**Work to do**
Without the pictures, give the entries below again exactly as written.

**Working data**
────────────────
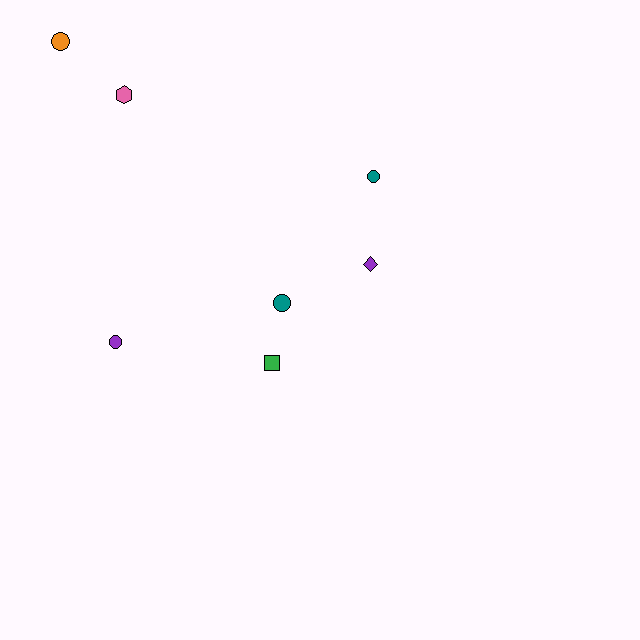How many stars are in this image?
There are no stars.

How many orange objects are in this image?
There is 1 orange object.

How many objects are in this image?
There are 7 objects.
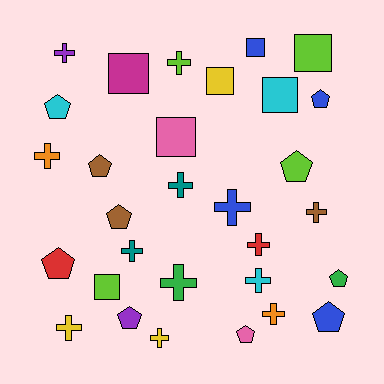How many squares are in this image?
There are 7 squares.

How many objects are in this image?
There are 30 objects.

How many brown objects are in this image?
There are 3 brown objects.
────────────────
**Exercise answer**
How many stars are in this image?
There are no stars.

How many orange objects are in this image?
There is 1 orange object.

How many objects are in this image?
There are 7 objects.
How many squares are in this image?
There are 7 squares.

How many objects are in this image?
There are 30 objects.

How many brown objects are in this image?
There are 3 brown objects.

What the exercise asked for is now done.